* Start Material provided *

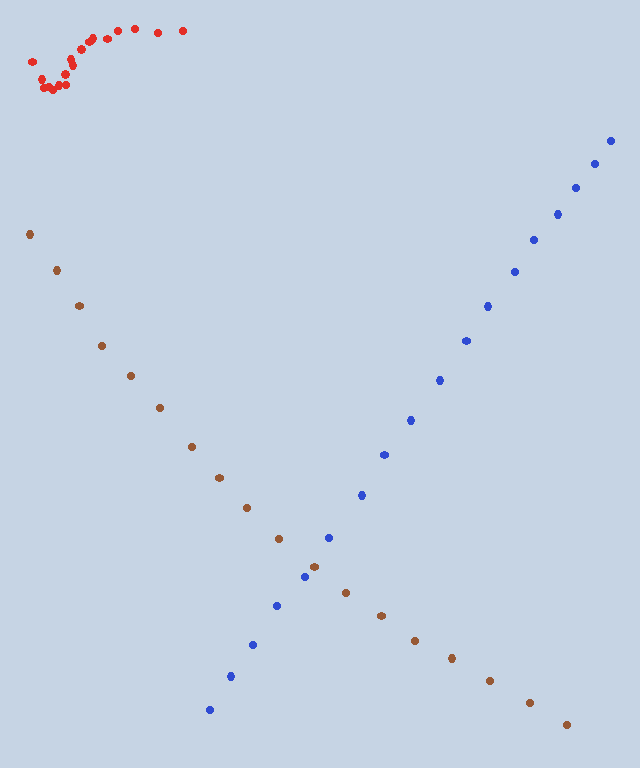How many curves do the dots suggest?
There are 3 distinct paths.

* End Material provided *
* Start Material provided *

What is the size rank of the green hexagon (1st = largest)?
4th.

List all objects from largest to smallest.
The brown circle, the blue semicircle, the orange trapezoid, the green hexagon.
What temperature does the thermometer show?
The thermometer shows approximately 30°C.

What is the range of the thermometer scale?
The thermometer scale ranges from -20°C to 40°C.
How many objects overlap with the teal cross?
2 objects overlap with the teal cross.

* End Material provided *
* Start Material provided *

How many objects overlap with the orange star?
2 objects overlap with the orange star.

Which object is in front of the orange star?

* End Material provided *

→ Exercise directions
Output only the lines from the one containing "How many objects overlap with the orange" through the one containing "Which object is in front of the orange star?", inclusive, exactly as written.

→ Solved problem
How many objects overlap with the orange star?
2 objects overlap with the orange star.

Which object is in front of the orange star?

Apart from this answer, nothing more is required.